==== Records supplied ====

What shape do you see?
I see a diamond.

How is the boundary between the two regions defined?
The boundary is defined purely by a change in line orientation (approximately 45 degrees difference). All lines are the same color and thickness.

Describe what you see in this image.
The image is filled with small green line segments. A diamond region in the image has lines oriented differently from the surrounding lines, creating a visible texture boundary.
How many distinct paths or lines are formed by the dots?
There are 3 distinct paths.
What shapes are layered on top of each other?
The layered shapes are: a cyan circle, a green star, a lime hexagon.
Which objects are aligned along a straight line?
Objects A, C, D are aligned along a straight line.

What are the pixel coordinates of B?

====
==== Records supplied ====

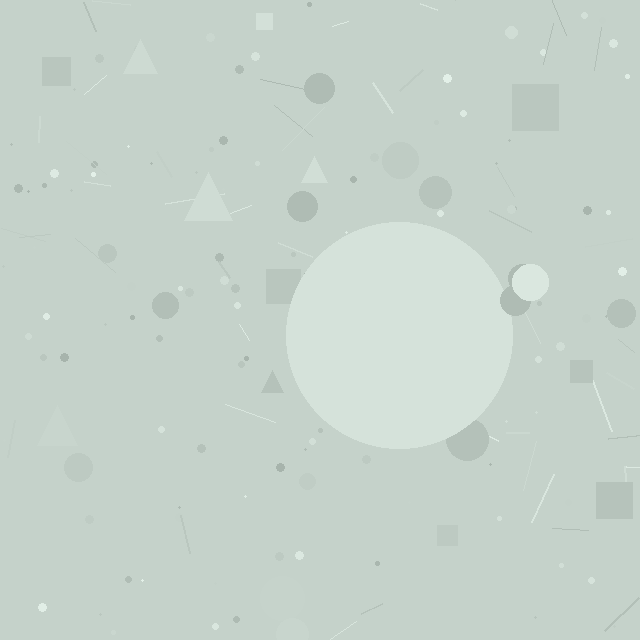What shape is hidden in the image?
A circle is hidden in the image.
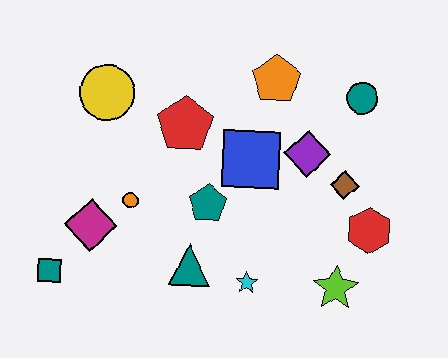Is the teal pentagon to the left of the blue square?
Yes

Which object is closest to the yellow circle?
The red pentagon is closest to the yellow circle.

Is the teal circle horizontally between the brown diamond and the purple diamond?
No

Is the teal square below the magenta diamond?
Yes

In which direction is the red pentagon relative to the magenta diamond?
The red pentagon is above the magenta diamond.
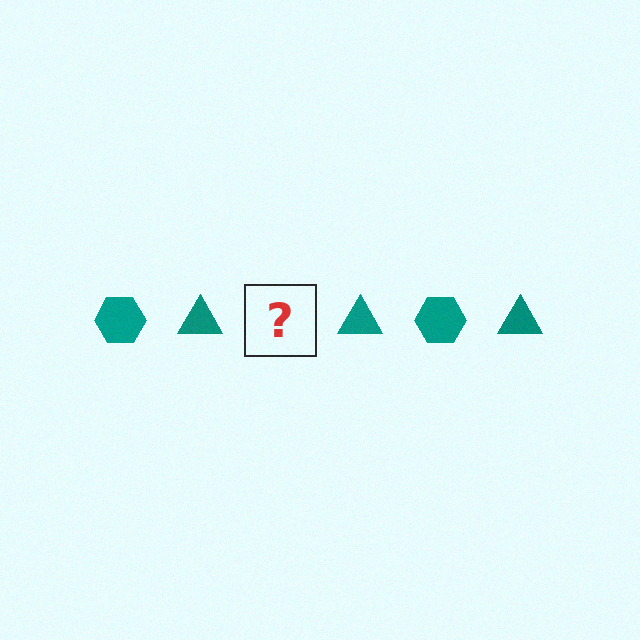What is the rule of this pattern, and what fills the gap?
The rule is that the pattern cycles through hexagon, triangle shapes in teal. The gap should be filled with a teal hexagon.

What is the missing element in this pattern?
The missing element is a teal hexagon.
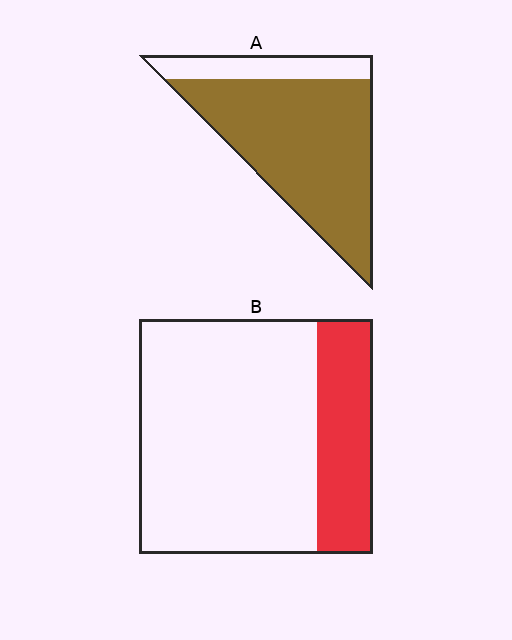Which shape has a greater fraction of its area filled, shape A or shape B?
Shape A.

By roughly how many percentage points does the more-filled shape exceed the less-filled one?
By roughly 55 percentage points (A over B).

====

Goal of the exercise: Starting at the line that contains "What shape do you see?", repeat each line exactly, and stop after the line that contains "What are the pixel coordinates of B?".

The solution:
What shape do you see?
I see a diamond.

How is the boundary between the two regions defined?
The boundary is defined purely by a change in line orientation (approximately 45 degrees difference). All lines are the same color and thickness.

Describe what you see in this image.
The image is filled with small green line segments. A diamond region in the image has lines oriented differently from the surrounding lines, creating a visible texture boundary.
How many distinct paths or lines are formed by the dots?
There are 3 distinct paths.
What shapes are layered on top of each other?
The layered shapes are: a cyan circle, a green star, a lime hexagon.
Which objects are aligned along a straight line?
Objects A, C, D are aligned along a straight line.

What are the pixel coordinates of B?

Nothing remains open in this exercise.